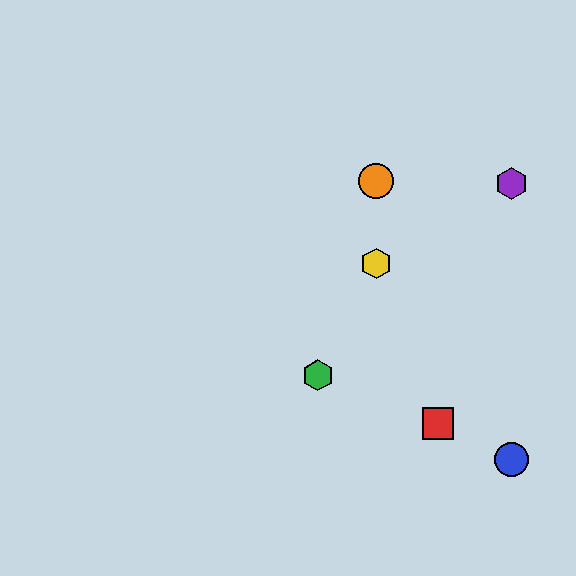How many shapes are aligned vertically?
2 shapes (the yellow hexagon, the orange circle) are aligned vertically.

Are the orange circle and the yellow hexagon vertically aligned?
Yes, both are at x≈376.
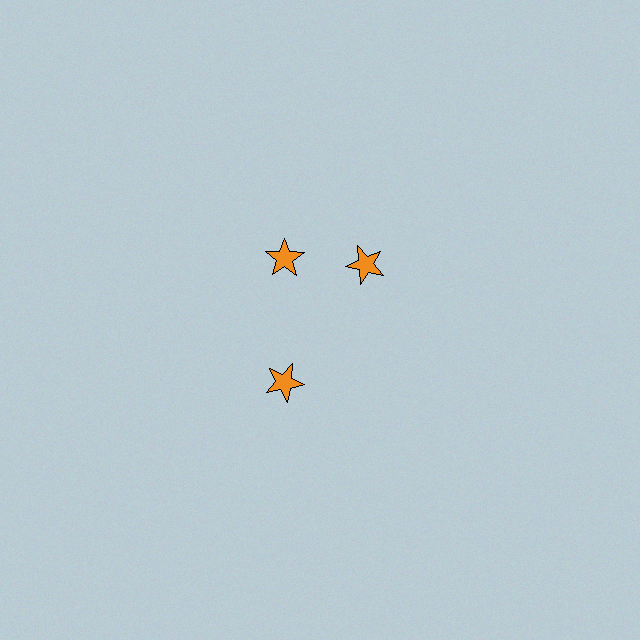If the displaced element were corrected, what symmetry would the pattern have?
It would have 3-fold rotational symmetry — the pattern would map onto itself every 120 degrees.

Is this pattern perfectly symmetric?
No. The 3 orange stars are arranged in a ring, but one element near the 3 o'clock position is rotated out of alignment along the ring, breaking the 3-fold rotational symmetry.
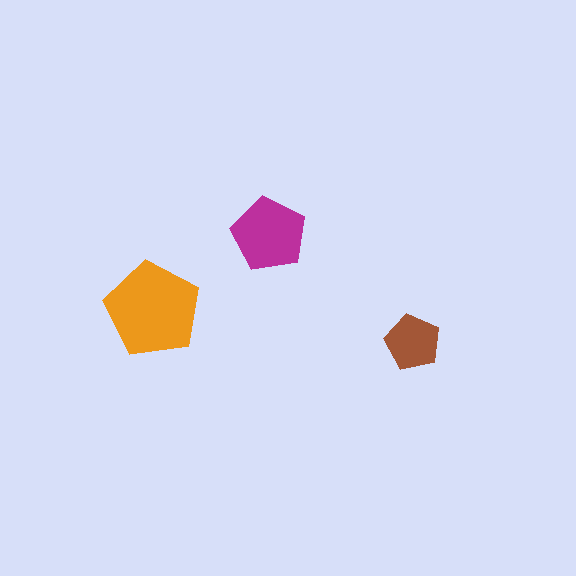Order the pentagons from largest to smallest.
the orange one, the magenta one, the brown one.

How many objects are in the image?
There are 3 objects in the image.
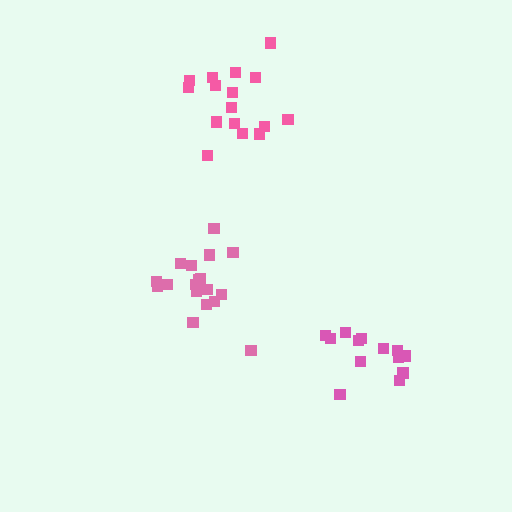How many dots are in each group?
Group 1: 13 dots, Group 2: 18 dots, Group 3: 16 dots (47 total).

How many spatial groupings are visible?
There are 3 spatial groupings.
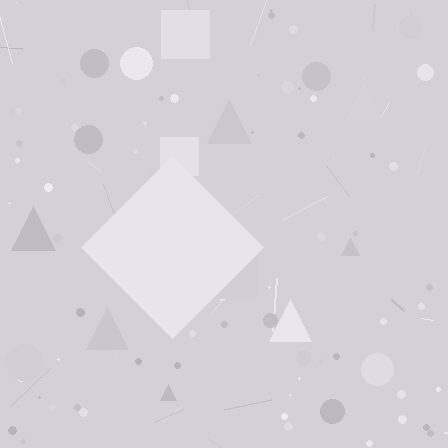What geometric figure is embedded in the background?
A diamond is embedded in the background.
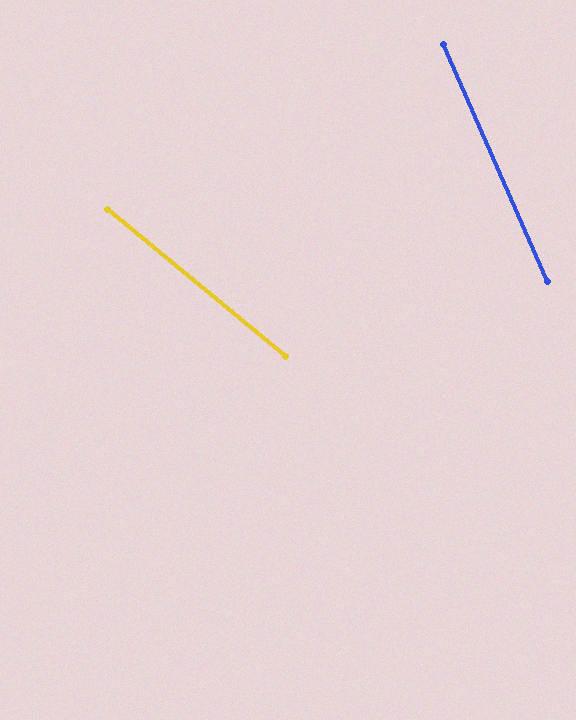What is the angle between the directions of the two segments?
Approximately 27 degrees.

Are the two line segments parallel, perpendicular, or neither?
Neither parallel nor perpendicular — they differ by about 27°.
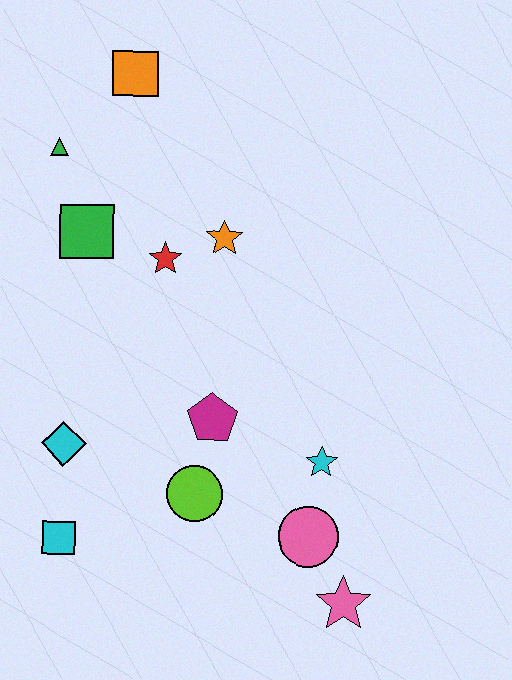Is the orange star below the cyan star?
No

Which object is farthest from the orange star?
The pink star is farthest from the orange star.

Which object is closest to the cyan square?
The cyan diamond is closest to the cyan square.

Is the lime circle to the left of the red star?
No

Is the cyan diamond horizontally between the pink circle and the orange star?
No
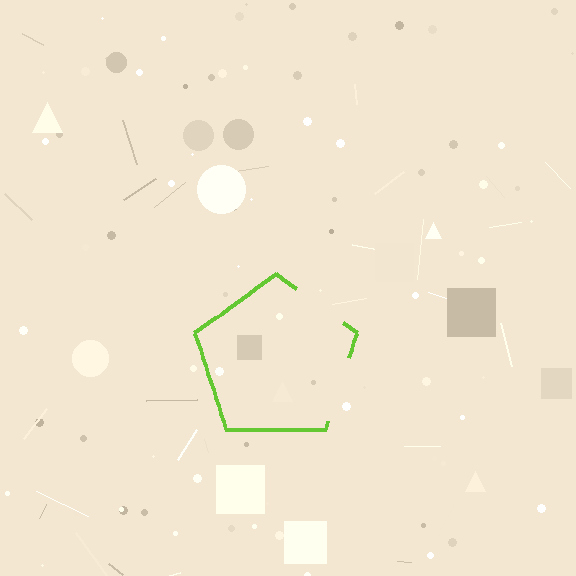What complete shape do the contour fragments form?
The contour fragments form a pentagon.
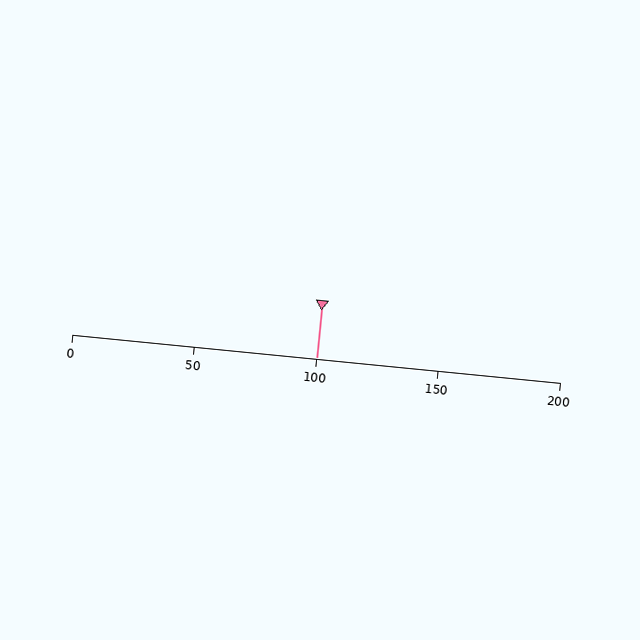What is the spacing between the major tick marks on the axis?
The major ticks are spaced 50 apart.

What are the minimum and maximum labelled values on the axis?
The axis runs from 0 to 200.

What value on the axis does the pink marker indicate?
The marker indicates approximately 100.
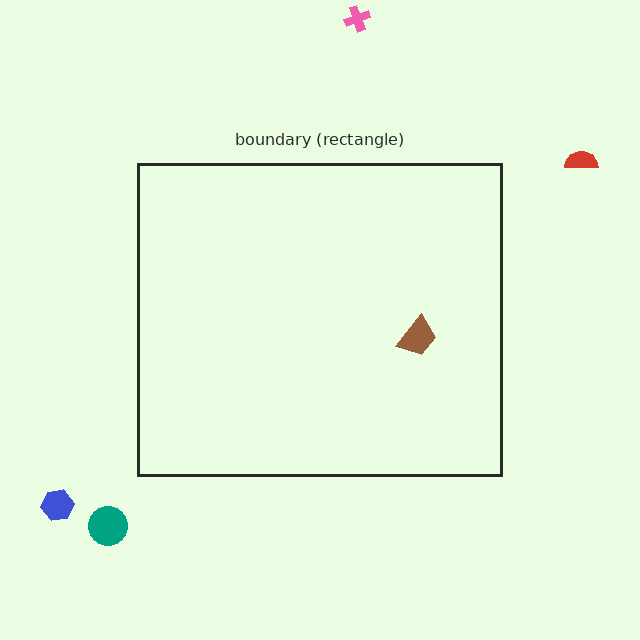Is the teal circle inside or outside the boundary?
Outside.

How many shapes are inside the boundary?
1 inside, 4 outside.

========

- [What the task asks]:
In the records above, find the line containing "Is the cyan". Reproduce it and every line after it through the last line, omitting pictures.

- [Response for this exercise]:
Is the cyan diamond horizontally between the pink circle and the orange star?
No
What complete shape do the contour fragments form?
The contour fragments form a pentagon.
What is the spacing between the major tick marks on the axis?
The major ticks are spaced 50 apart.

What are the minimum and maximum labelled values on the axis?
The axis runs from 0 to 200.

What value on the axis does the pink marker indicate?
The marker indicates approximately 100.
Is the teal circle inside or outside the boundary?
Outside.

How many shapes are inside the boundary?
1 inside, 4 outside.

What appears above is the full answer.